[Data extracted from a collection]
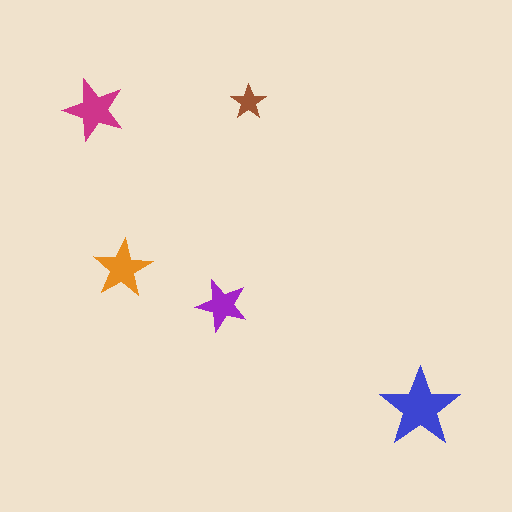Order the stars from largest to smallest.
the blue one, the magenta one, the orange one, the purple one, the brown one.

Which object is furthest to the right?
The blue star is rightmost.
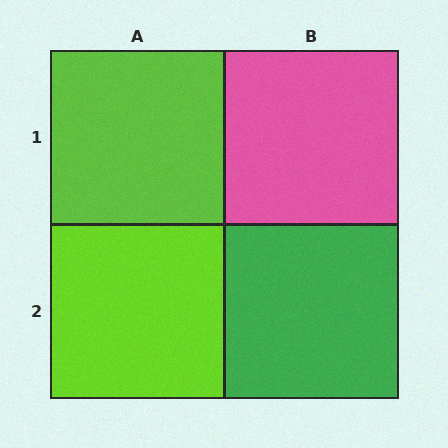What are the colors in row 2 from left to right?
Lime, green.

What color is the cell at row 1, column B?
Pink.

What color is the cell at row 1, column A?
Lime.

# [WORK TO BE COMPLETED]
Reproduce all the records verbatim, excluding images.

# [FULL RESPONSE]
Order the stars from largest to smallest.
the blue one, the magenta one, the orange one, the purple one, the brown one.

Which object is furthest to the right?
The blue star is rightmost.
What are the colors in row 2 from left to right?
Lime, green.

What color is the cell at row 1, column B?
Pink.

What color is the cell at row 1, column A?
Lime.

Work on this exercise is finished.